* OBJECTIVE *
All of the material below is to be repeated exactly.

* INPUT *
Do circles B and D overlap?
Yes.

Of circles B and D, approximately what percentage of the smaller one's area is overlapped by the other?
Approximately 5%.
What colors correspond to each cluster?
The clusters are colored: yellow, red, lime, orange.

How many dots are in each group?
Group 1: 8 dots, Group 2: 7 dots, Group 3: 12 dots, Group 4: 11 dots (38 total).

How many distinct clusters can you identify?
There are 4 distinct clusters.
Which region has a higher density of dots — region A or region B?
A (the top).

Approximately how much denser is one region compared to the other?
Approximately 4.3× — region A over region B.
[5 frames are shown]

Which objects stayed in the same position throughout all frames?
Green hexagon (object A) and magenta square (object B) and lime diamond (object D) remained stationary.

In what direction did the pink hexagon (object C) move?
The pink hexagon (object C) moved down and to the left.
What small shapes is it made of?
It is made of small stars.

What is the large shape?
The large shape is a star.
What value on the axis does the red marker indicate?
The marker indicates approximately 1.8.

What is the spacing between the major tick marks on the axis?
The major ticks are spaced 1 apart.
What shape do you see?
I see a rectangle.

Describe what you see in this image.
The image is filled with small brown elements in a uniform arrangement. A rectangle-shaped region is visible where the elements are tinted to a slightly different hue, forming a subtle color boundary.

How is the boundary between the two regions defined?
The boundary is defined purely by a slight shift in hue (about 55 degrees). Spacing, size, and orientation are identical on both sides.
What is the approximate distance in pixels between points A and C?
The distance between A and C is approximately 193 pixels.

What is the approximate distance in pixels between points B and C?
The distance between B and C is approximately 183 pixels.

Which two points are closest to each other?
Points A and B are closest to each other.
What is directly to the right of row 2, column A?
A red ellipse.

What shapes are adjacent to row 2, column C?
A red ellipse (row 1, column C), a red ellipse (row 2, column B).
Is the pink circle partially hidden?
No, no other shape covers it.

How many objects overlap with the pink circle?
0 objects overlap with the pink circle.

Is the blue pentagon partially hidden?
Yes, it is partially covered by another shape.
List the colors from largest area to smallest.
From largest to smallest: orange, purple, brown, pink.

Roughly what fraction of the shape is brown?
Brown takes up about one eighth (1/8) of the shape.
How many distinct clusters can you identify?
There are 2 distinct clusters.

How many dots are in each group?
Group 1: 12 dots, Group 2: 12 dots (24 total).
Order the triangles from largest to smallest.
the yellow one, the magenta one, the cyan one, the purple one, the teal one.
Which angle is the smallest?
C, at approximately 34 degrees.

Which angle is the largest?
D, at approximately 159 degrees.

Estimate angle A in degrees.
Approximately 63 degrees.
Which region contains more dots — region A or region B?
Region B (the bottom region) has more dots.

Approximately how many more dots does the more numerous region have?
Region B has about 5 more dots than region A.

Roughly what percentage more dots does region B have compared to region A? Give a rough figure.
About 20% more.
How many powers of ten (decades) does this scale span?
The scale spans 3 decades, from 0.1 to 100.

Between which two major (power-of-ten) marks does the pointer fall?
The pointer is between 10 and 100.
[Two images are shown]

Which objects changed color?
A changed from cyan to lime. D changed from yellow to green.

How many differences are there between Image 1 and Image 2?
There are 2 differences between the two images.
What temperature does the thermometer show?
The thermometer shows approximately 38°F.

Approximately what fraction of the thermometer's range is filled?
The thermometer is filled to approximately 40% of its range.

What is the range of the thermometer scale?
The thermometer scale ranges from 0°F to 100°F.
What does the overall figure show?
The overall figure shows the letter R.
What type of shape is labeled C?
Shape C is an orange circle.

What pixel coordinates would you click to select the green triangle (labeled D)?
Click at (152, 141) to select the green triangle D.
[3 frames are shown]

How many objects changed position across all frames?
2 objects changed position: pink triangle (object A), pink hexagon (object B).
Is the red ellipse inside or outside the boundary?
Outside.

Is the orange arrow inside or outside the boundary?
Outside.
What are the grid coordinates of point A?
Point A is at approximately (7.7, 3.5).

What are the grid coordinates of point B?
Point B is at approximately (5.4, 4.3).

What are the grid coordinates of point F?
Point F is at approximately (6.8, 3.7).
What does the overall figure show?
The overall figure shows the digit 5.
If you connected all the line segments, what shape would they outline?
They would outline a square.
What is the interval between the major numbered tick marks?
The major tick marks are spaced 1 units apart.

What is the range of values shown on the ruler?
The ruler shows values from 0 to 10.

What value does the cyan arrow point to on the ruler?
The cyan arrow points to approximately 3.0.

* SOLUTION TO THE PROBLEM *
Do circles B and D overlap?
Yes.

Of circles B and D, approximately what percentage of the smaller one's area is overlapped by the other?
Approximately 5%.
What colors correspond to each cluster?
The clusters are colored: yellow, red, lime, orange.

How many dots are in each group?
Group 1: 8 dots, Group 2: 7 dots, Group 3: 12 dots, Group 4: 11 dots (38 total).

How many distinct clusters can you identify?
There are 4 distinct clusters.
Which region has a higher density of dots — region A or region B?
A (the top).

Approximately how much denser is one region compared to the other?
Approximately 4.3× — region A over region B.
[5 frames are shown]

Which objects stayed in the same position throughout all frames?
Green hexagon (object A) and magenta square (object B) and lime diamond (object D) remained stationary.

In what direction did the pink hexagon (object C) move?
The pink hexagon (object C) moved down and to the left.
What small shapes is it made of?
It is made of small stars.

What is the large shape?
The large shape is a star.
What value on the axis does the red marker indicate?
The marker indicates approximately 1.8.

What is the spacing between the major tick marks on the axis?
The major ticks are spaced 1 apart.
What shape do you see?
I see a rectangle.

Describe what you see in this image.
The image is filled with small brown elements in a uniform arrangement. A rectangle-shaped region is visible where the elements are tinted to a slightly different hue, forming a subtle color boundary.

How is the boundary between the two regions defined?
The boundary is defined purely by a slight shift in hue (about 55 degrees). Spacing, size, and orientation are identical on both sides.
What is the approximate distance in pixels between points A and C?
The distance between A and C is approximately 193 pixels.

What is the approximate distance in pixels between points B and C?
The distance between B and C is approximately 183 pixels.

Which two points are closest to each other?
Points A and B are closest to each other.
What is directly to the right of row 2, column A?
A red ellipse.

What shapes are adjacent to row 2, column C?
A red ellipse (row 1, column C), a red ellipse (row 2, column B).
Is the pink circle partially hidden?
No, no other shape covers it.

How many objects overlap with the pink circle?
0 objects overlap with the pink circle.

Is the blue pentagon partially hidden?
Yes, it is partially covered by another shape.
List the colors from largest area to smallest.
From largest to smallest: orange, purple, brown, pink.

Roughly what fraction of the shape is brown?
Brown takes up about one eighth (1/8) of the shape.
How many distinct clusters can you identify?
There are 2 distinct clusters.

How many dots are in each group?
Group 1: 12 dots, Group 2: 12 dots (24 total).
Order the triangles from largest to smallest.
the yellow one, the magenta one, the cyan one, the purple one, the teal one.
Which angle is the smallest?
C, at approximately 34 degrees.

Which angle is the largest?
D, at approximately 159 degrees.

Estimate angle A in degrees.
Approximately 63 degrees.
Which region contains more dots — region A or region B?
Region B (the bottom region) has more dots.

Approximately how many more dots does the more numerous region have?
Region B has about 5 more dots than region A.

Roughly what percentage more dots does region B have compared to region A? Give a rough figure.
About 20% more.
How many powers of ten (decades) does this scale span?
The scale spans 3 decades, from 0.1 to 100.

Between which two major (power-of-ten) marks does the pointer fall?
The pointer is between 10 and 100.
[Two images are shown]

Which objects changed color?
A changed from cyan to lime. D changed from yellow to green.

How many differences are there between Image 1 and Image 2?
There are 2 differences between the two images.
What temperature does the thermometer show?
The thermometer shows approximately 38°F.

Approximately what fraction of the thermometer's range is filled?
The thermometer is filled to approximately 40% of its range.

What is the range of the thermometer scale?
The thermometer scale ranges from 0°F to 100°F.
What does the overall figure show?
The overall figure shows the letter R.
What type of shape is labeled C?
Shape C is an orange circle.

What pixel coordinates would you click to select the green triangle (labeled D)?
Click at (152, 141) to select the green triangle D.
[3 frames are shown]

How many objects changed position across all frames?
2 objects changed position: pink triangle (object A), pink hexagon (object B).
Is the red ellipse inside or outside the boundary?
Outside.

Is the orange arrow inside or outside the boundary?
Outside.
What are the grid coordinates of point A?
Point A is at approximately (7.7, 3.5).

What are the grid coordinates of point B?
Point B is at approximately (5.4, 4.3).

What are the grid coordinates of point F?
Point F is at approximately (6.8, 3.7).
What does the overall figure show?
The overall figure shows the digit 5.
If you connected all the line segments, what shape would they outline?
They would outline a square.
What is the interval between the major numbered tick marks?
The major tick marks are spaced 1 units apart.

What is the range of values shown on the ruler?
The ruler shows values from 0 to 10.

What value does the cyan arrow point to on the ruler?
The cyan arrow points to approximately 3.0.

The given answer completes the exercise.